What this task involves: Pictures should be excluded; otherwise, copy every entry exactly.

Records for processing:

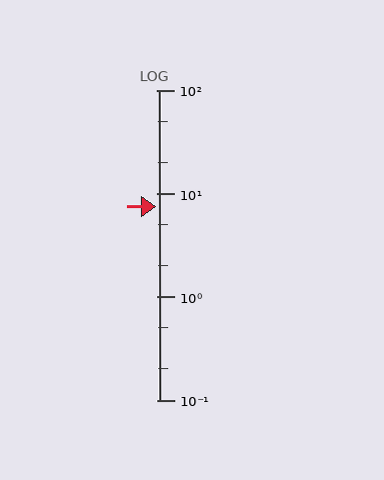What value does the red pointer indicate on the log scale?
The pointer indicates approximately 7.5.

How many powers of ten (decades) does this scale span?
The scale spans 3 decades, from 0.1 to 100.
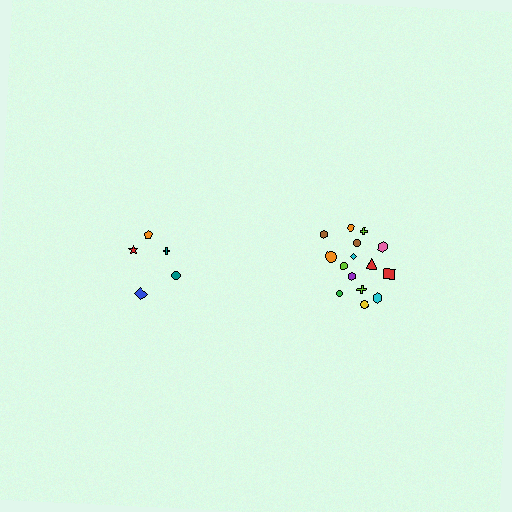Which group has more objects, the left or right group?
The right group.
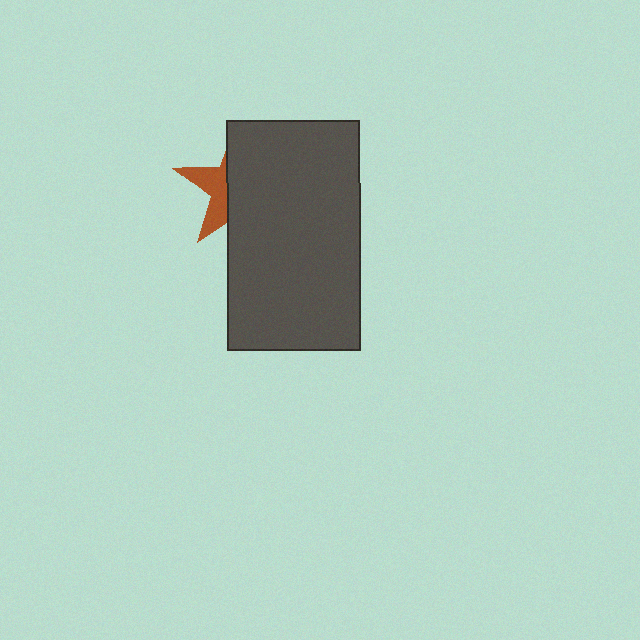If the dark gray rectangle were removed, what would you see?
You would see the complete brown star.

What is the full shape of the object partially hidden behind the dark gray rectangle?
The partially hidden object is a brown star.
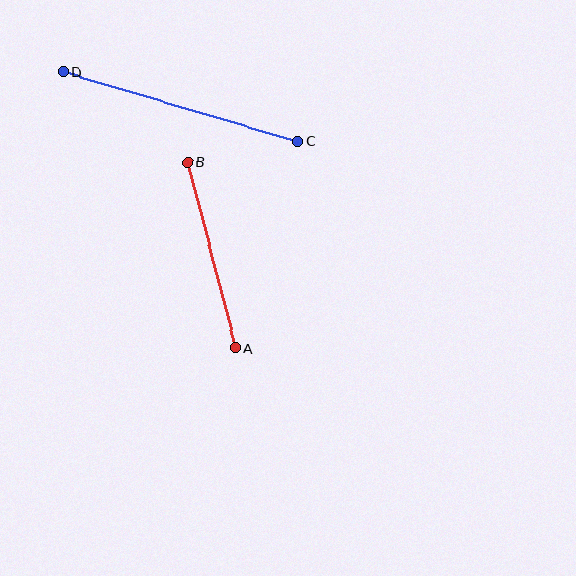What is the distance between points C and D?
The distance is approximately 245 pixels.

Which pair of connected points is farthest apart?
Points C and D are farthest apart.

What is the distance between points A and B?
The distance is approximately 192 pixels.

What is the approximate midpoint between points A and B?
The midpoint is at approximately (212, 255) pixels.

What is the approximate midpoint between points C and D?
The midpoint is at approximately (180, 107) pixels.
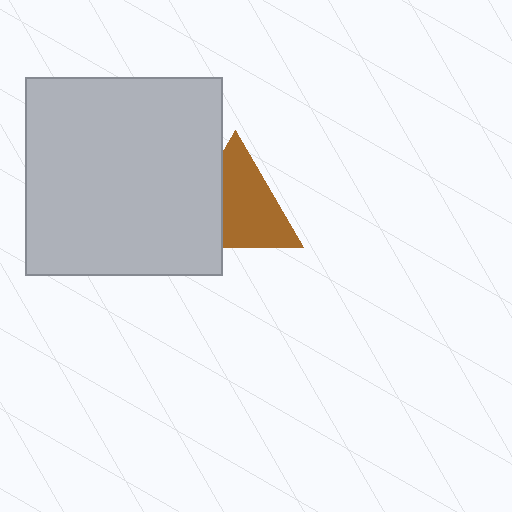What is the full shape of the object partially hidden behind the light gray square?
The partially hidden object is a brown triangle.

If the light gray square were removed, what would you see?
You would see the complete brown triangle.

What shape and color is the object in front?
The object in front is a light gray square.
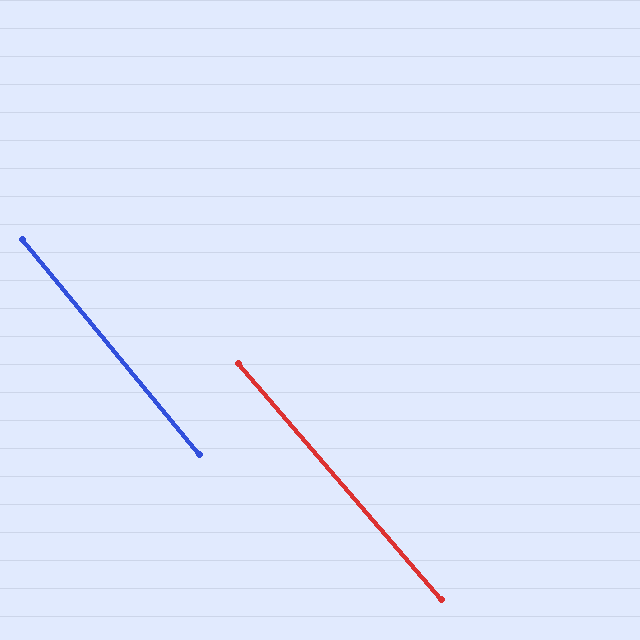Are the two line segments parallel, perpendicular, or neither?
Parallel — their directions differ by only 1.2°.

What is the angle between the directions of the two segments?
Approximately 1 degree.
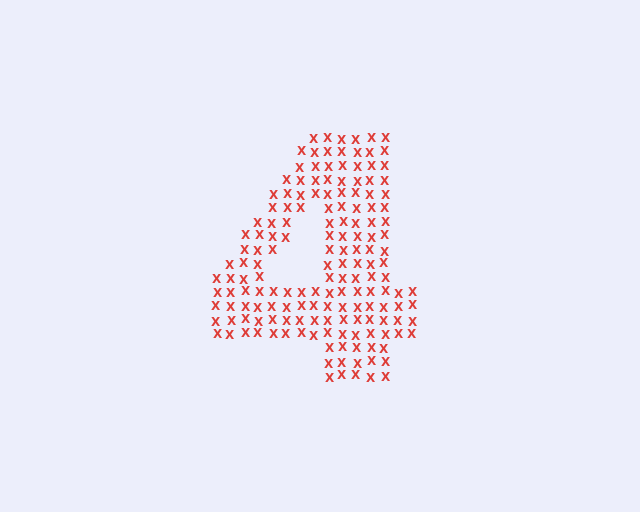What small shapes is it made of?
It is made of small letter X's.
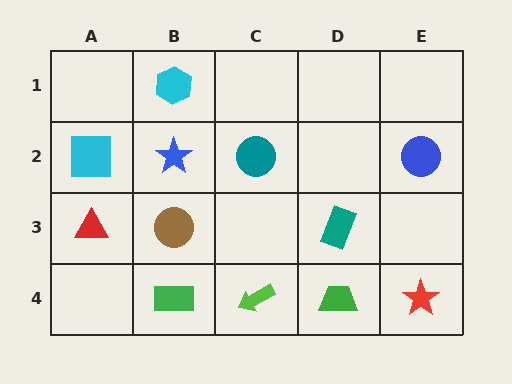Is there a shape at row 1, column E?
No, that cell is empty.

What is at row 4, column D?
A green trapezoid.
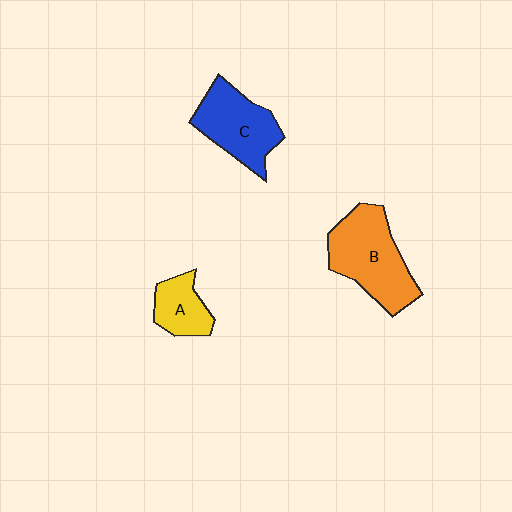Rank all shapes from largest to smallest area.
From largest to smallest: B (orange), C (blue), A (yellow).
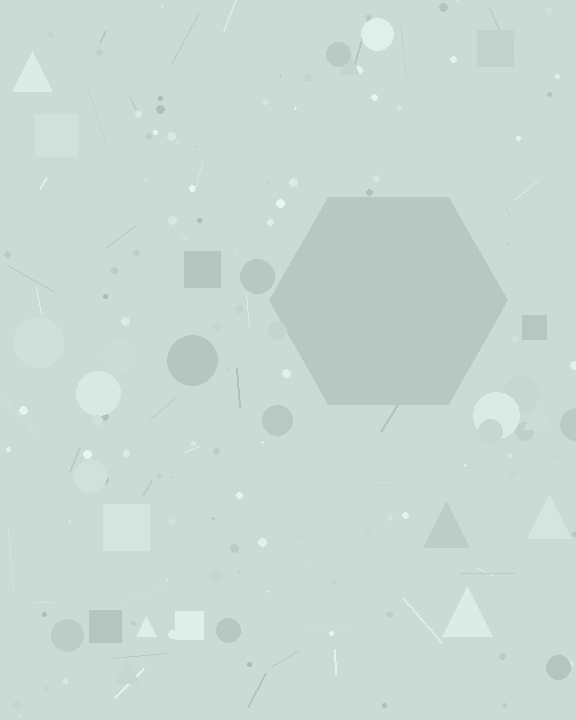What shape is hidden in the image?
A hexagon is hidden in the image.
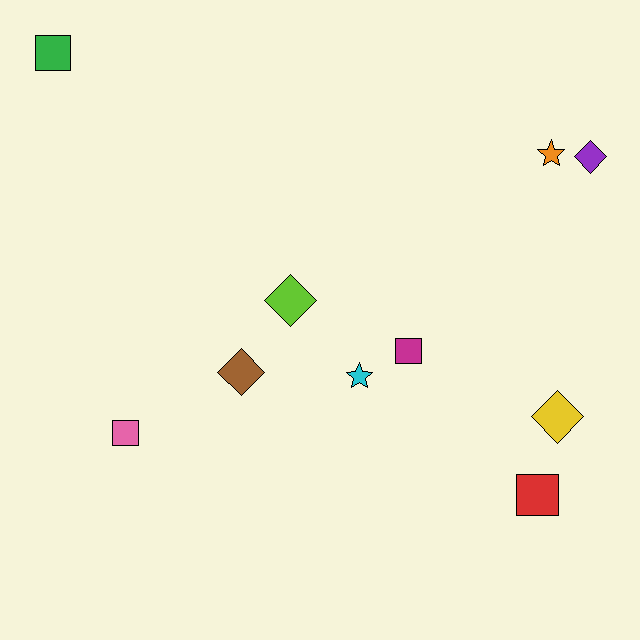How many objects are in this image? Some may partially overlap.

Solution to the exercise:
What value does the red pointer indicate on the log scale?
The pointer indicates approximately 7.5.

How many powers of ten (decades) does this scale span?
The scale spans 3 decades, from 0.1 to 100.
Which group has more objects, the left or right group?
The right group.
If the dark gray rectangle were removed, what would you see?
You would see the complete brown star.

What is the full shape of the object partially hidden behind the dark gray rectangle?
The partially hidden object is a brown star.
What is the distance between points C and D?
The distance is approximately 245 pixels.

Which pair of connected points is farthest apart?
Points C and D are farthest apart.

What is the distance between points A and B?
The distance is approximately 192 pixels.

What is the approximate midpoint between points A and B?
The midpoint is at approximately (212, 255) pixels.

What is the approximate midpoint between points C and D?
The midpoint is at approximately (180, 107) pixels.
What is the full shape of the object partially hidden behind the light gray square?
The partially hidden object is a brown triangle.

If the light gray square were removed, what would you see?
You would see the complete brown triangle.

What shape and color is the object in front?
The object in front is a light gray square.
Are the two line segments parallel, perpendicular, or neither?
Parallel — their directions differ by only 1.2°.

What is the angle between the directions of the two segments?
Approximately 1 degree.
What small shapes is it made of?
It is made of small letter X's.
Is there a shape at row 1, column E?
No, that cell is empty.

What is at row 4, column D?
A green trapezoid.
Rank all shapes from largest to smallest area.
From largest to smallest: B (orange), C (blue), A (yellow).
What shape is hidden in the image?
A hexagon is hidden in the image.
How many objects are in this image? Some may partially overlap.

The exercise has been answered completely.